-------- DATA SECTION --------

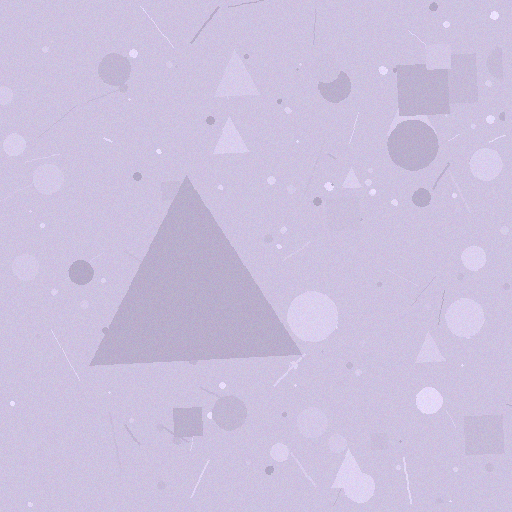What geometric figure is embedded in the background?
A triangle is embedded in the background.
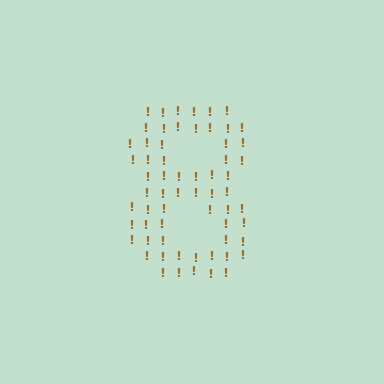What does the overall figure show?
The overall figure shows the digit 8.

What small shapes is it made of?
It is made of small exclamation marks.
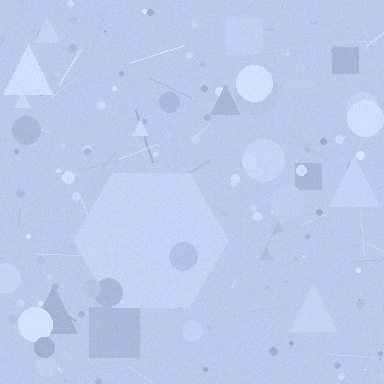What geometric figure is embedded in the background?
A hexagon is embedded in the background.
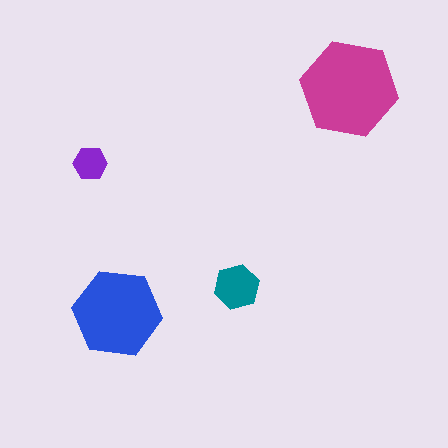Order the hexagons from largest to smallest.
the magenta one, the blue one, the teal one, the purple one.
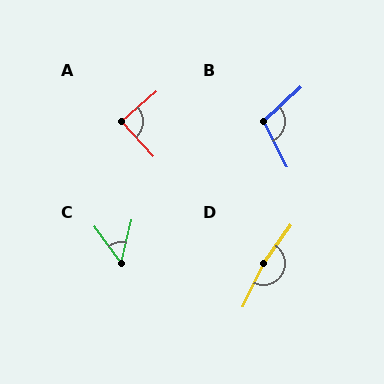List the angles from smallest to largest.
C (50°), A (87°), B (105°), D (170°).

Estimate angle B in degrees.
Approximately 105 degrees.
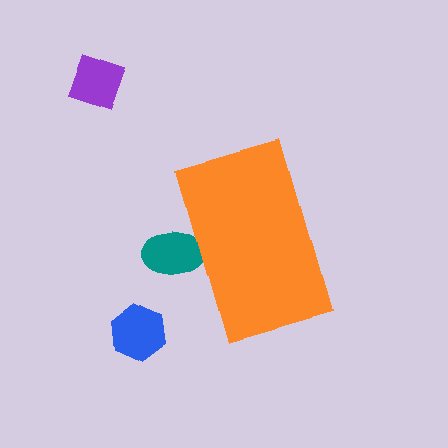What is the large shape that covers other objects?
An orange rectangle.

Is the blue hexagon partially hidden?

--------

• _WHAT YOU SHOULD DO_: Your task is to copy the entries in full and exactly, without any images.

• _SOLUTION TO THE EXERCISE_:
What geometric figure is embedded in the background?
A triangle is embedded in the background.
What does the overall figure show?
The overall figure shows the digit 8.

What small shapes is it made of?
It is made of small exclamation marks.
What geometric figure is embedded in the background?
A hexagon is embedded in the background.
Order the hexagons from largest to smallest.
the magenta one, the blue one, the teal one, the purple one.
List the angles from smallest to largest.
C (50°), A (87°), B (105°), D (170°).

Estimate angle B in degrees.
Approximately 105 degrees.
What is the large shape that covers other objects?
An orange rectangle.

Is the blue hexagon partially hidden?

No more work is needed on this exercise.